%%
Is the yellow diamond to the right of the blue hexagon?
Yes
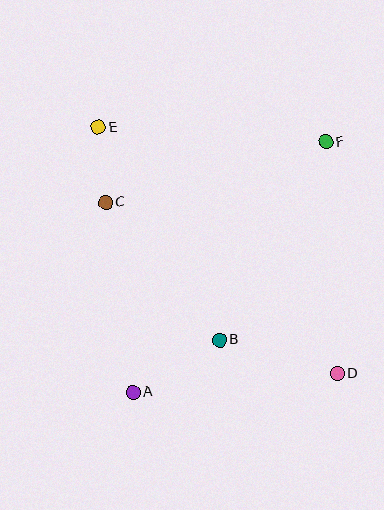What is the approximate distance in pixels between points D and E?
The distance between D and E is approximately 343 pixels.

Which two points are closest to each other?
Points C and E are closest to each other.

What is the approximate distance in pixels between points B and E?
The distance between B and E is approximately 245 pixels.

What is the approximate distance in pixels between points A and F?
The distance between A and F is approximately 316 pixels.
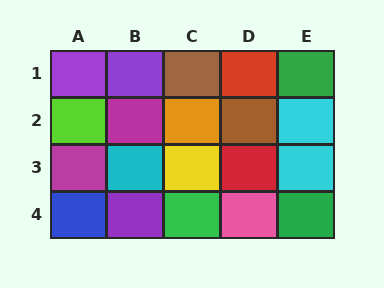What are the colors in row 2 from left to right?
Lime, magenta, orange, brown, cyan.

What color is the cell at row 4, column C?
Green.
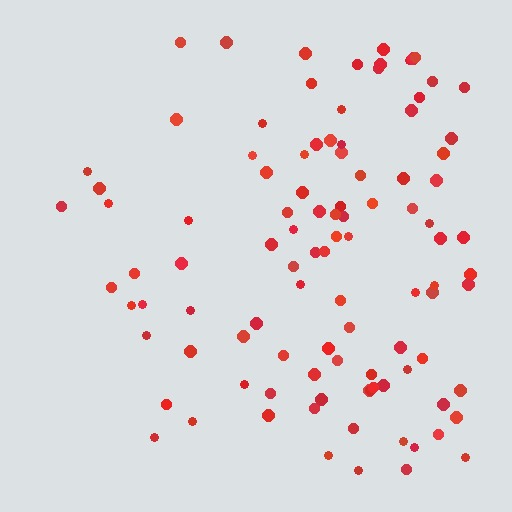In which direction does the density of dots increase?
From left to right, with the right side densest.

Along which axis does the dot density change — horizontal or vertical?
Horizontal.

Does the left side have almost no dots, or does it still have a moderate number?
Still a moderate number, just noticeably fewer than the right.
%%
Your goal: Quote the listing above in full, except for the pictures.

Answer:
Is the yellow diamond to the right of the blue hexagon?
Yes
What is the approximate distance in pixels between points D and E?
The distance between D and E is approximately 343 pixels.

Which two points are closest to each other?
Points C and E are closest to each other.

What is the approximate distance in pixels between points B and E?
The distance between B and E is approximately 245 pixels.

What is the approximate distance in pixels between points A and F?
The distance between A and F is approximately 316 pixels.
What are the colors in row 2 from left to right?
Lime, magenta, orange, brown, cyan.

What color is the cell at row 4, column C?
Green.
In which direction does the density of dots increase?
From left to right, with the right side densest.

Along which axis does the dot density change — horizontal or vertical?
Horizontal.

Does the left side have almost no dots, or does it still have a moderate number?
Still a moderate number, just noticeably fewer than the right.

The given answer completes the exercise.